* Given problem
Extract, exactly and without pictures, every line from the one that includes "List all objects from largest to smallest." through the final line of the material below.

::: Input for this task

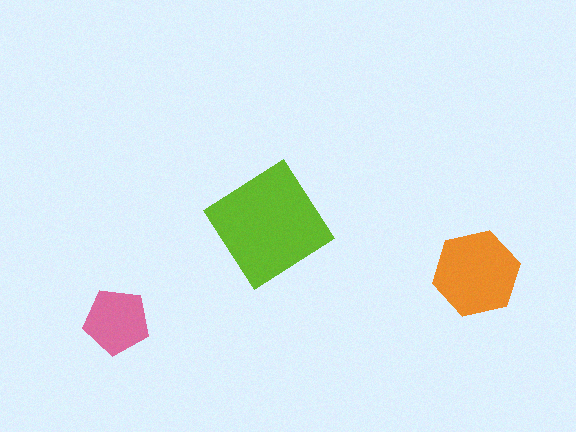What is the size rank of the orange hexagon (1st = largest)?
2nd.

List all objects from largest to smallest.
The lime diamond, the orange hexagon, the pink pentagon.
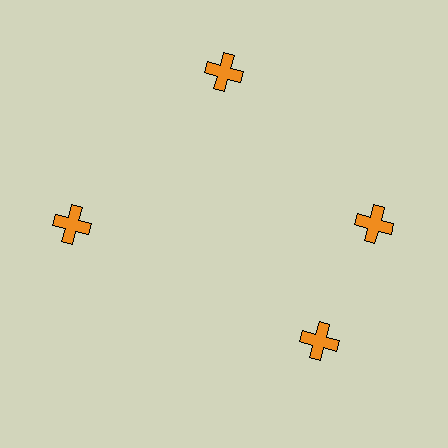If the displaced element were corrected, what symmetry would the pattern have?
It would have 4-fold rotational symmetry — the pattern would map onto itself every 90 degrees.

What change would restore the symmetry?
The symmetry would be restored by rotating it back into even spacing with its neighbors so that all 4 crosses sit at equal angles and equal distance from the center.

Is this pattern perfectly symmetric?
No. The 4 orange crosses are arranged in a ring, but one element near the 6 o'clock position is rotated out of alignment along the ring, breaking the 4-fold rotational symmetry.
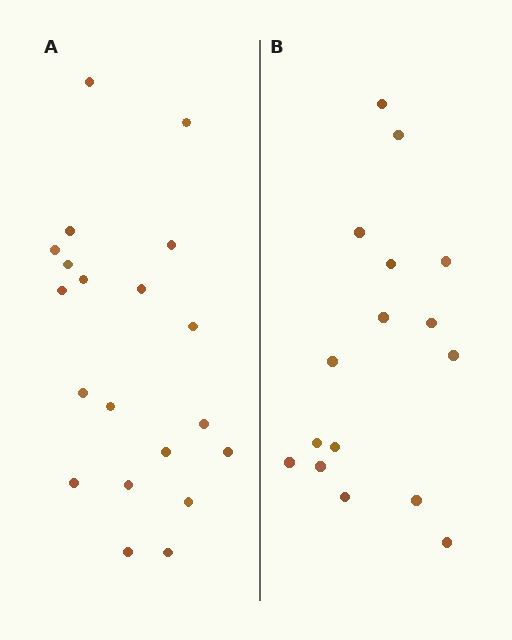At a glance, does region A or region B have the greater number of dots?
Region A (the left region) has more dots.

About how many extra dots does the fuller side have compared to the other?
Region A has about 4 more dots than region B.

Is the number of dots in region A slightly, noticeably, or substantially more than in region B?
Region A has noticeably more, but not dramatically so. The ratio is roughly 1.2 to 1.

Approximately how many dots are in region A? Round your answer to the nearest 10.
About 20 dots.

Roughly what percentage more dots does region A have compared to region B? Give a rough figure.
About 25% more.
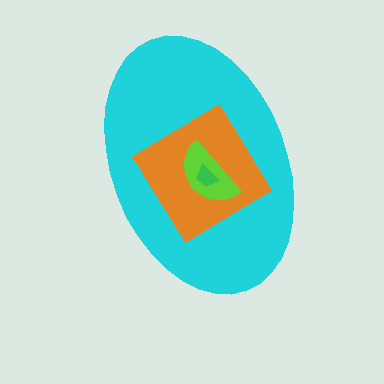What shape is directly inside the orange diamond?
The lime semicircle.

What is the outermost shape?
The cyan ellipse.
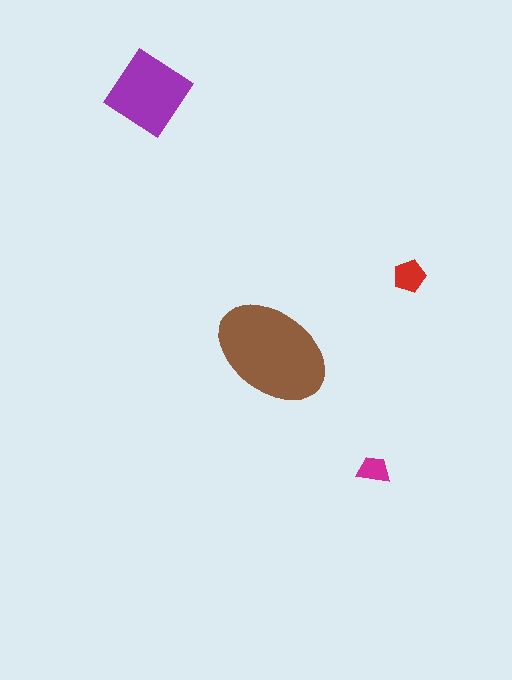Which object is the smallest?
The magenta trapezoid.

::::::

* Exercise output
List all objects from largest to smallest.
The lime diamond, the orange hexagon, the pink pentagon.
If the displaced element were corrected, what symmetry would the pattern have?
It would have 4-fold rotational symmetry — the pattern would map onto itself every 90 degrees.

What change would restore the symmetry?
The symmetry would be restored by rotating it back into even spacing with its neighbors so that all 4 crosses sit at equal angles and equal distance from the center.

Is this pattern perfectly symmetric?
No. The 4 orange crosses are arranged in a ring, but one element near the 6 o'clock position is rotated out of alignment along the ring, breaking the 4-fold rotational symmetry.
At a glance, does region A or region B have the greater number of dots?
Region A (the left region) has more dots.

About how many extra dots does the fuller side have compared to the other?
Region A has about 4 more dots than region B.

Is the number of dots in region A slightly, noticeably, or substantially more than in region B?
Region A has noticeably more, but not dramatically so. The ratio is roughly 1.2 to 1.

Approximately how many dots are in region A? Round your answer to the nearest 10.
About 20 dots.

Roughly what percentage more dots does region A have compared to region B? Give a rough figure.
About 25% more.
What shape is directly inside the orange diamond?
The lime semicircle.

What is the outermost shape?
The cyan ellipse.
Which object is the smallest?
The magenta trapezoid.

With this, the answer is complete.